## Start RAW DATA

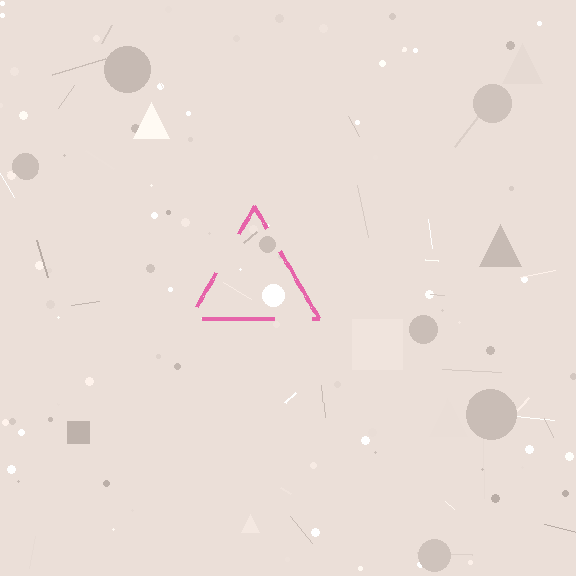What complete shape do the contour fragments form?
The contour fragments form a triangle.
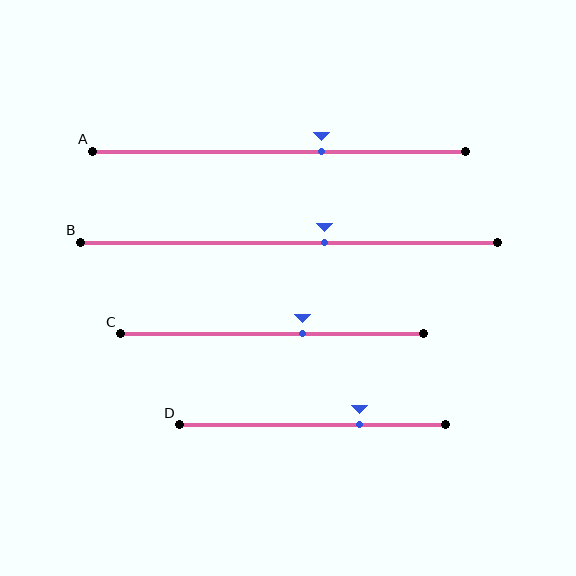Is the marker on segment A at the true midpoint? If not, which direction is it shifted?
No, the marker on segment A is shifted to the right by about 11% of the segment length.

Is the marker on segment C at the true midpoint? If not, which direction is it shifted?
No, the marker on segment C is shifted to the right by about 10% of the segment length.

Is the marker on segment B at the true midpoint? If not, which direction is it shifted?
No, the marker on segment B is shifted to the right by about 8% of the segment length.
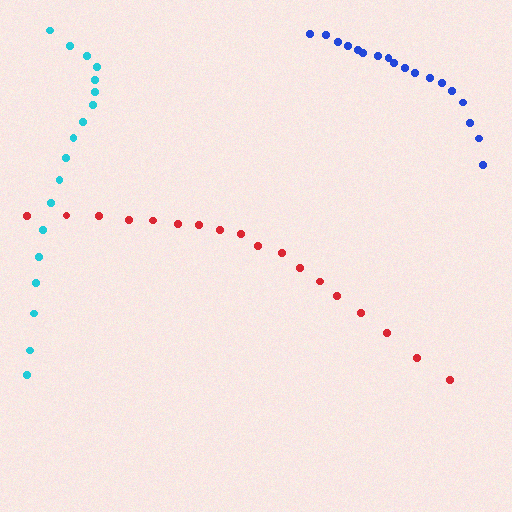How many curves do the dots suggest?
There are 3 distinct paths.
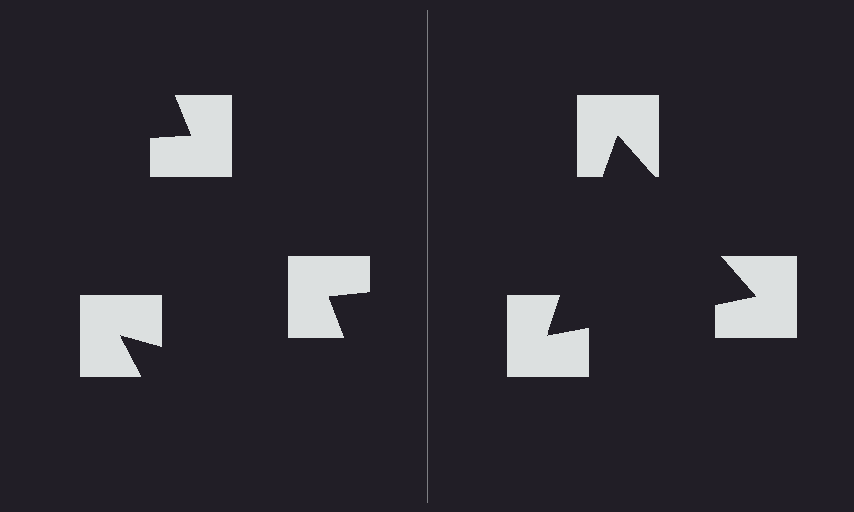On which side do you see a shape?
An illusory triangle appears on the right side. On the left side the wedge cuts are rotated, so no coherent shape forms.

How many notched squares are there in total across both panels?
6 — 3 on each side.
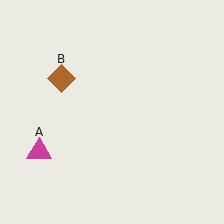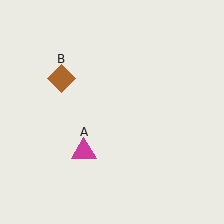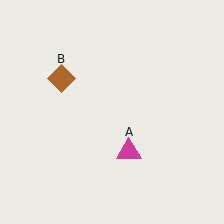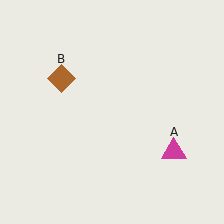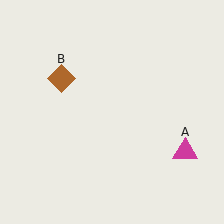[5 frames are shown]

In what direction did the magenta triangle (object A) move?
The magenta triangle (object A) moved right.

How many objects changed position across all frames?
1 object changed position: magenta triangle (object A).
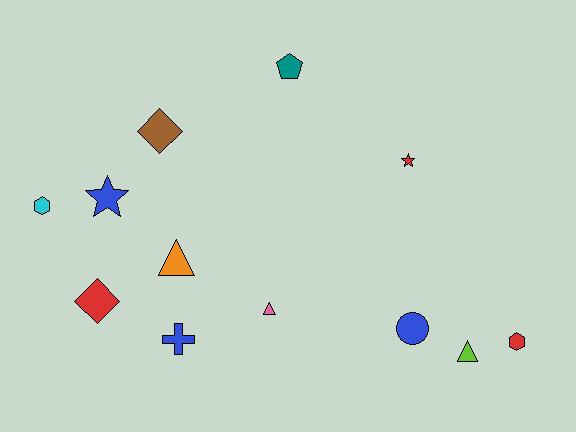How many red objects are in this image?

## End RAW DATA

## WHAT YOU SHOULD DO
Without including any pictures, reproduce the listing exactly.

## COMPLETE OUTPUT
What complete shape do the contour fragments form?
The contour fragments form a triangle.
Is the marker on segment A at the true midpoint? If not, which direction is it shifted?
No, the marker on segment A is shifted to the right by about 11% of the segment length.

Is the marker on segment C at the true midpoint? If not, which direction is it shifted?
No, the marker on segment C is shifted to the right by about 10% of the segment length.

Is the marker on segment B at the true midpoint? If not, which direction is it shifted?
No, the marker on segment B is shifted to the right by about 8% of the segment length.
How many curves do the dots suggest?
There are 3 distinct paths.
On which side do you see a shape?
An illusory triangle appears on the right side. On the left side the wedge cuts are rotated, so no coherent shape forms.

How many notched squares are there in total across both panels?
6 — 3 on each side.
[5 frames are shown]

In what direction did the magenta triangle (object A) move?
The magenta triangle (object A) moved right.

How many objects changed position across all frames?
1 object changed position: magenta triangle (object A).
How many red objects are in this image?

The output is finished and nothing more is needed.